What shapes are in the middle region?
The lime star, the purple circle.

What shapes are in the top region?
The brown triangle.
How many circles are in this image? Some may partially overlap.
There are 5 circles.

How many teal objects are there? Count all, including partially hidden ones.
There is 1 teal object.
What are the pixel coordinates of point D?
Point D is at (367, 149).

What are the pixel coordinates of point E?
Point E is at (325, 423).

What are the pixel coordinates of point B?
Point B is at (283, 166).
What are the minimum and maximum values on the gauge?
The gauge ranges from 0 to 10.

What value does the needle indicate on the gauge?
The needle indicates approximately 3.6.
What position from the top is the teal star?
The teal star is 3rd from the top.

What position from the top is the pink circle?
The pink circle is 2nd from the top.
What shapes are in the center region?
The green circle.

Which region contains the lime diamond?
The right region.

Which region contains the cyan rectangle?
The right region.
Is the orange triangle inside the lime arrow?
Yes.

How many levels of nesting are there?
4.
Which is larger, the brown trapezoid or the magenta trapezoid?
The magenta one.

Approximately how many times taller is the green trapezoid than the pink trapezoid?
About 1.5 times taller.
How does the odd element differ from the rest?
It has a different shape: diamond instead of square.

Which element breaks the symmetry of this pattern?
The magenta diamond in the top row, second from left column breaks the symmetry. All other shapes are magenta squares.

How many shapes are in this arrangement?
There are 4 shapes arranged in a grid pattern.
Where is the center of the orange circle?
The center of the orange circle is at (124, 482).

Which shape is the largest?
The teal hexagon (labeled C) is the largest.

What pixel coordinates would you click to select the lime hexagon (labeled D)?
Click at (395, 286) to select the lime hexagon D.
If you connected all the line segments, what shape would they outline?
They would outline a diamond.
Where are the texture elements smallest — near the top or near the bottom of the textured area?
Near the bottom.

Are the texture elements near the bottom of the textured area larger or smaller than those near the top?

⁂

> _Task prompt_: Using the listing above, retype each line exactly.

> _Solved problem_:
What shapes are in the middle region?
The lime star, the purple circle.

What shapes are in the top region?
The brown triangle.
How many circles are in this image? Some may partially overlap.
There are 5 circles.

How many teal objects are there? Count all, including partially hidden ones.
There is 1 teal object.
What are the pixel coordinates of point D?
Point D is at (367, 149).

What are the pixel coordinates of point E?
Point E is at (325, 423).

What are the pixel coordinates of point B?
Point B is at (283, 166).
What are the minimum and maximum values on the gauge?
The gauge ranges from 0 to 10.

What value does the needle indicate on the gauge?
The needle indicates approximately 3.6.
What position from the top is the teal star?
The teal star is 3rd from the top.

What position from the top is the pink circle?
The pink circle is 2nd from the top.
What shapes are in the center region?
The green circle.

Which region contains the lime diamond?
The right region.

Which region contains the cyan rectangle?
The right region.
Is the orange triangle inside the lime arrow?
Yes.

How many levels of nesting are there?
4.
Which is larger, the brown trapezoid or the magenta trapezoid?
The magenta one.

Approximately how many times taller is the green trapezoid than the pink trapezoid?
About 1.5 times taller.
How does the odd element differ from the rest?
It has a different shape: diamond instead of square.

Which element breaks the symmetry of this pattern?
The magenta diamond in the top row, second from left column breaks the symmetry. All other shapes are magenta squares.

How many shapes are in this arrangement?
There are 4 shapes arranged in a grid pattern.
Where is the center of the orange circle?
The center of the orange circle is at (124, 482).

Which shape is the largest?
The teal hexagon (labeled C) is the largest.

What pixel coordinates would you click to select the lime hexagon (labeled D)?
Click at (395, 286) to select the lime hexagon D.
If you connected all the line segments, what shape would they outline?
They would outline a diamond.
Where are the texture elements smallest — near the top or near the bottom of the textured area?
Near the bottom.

Are the texture elements near the bottom of the textured area larger or smaller than those near the top?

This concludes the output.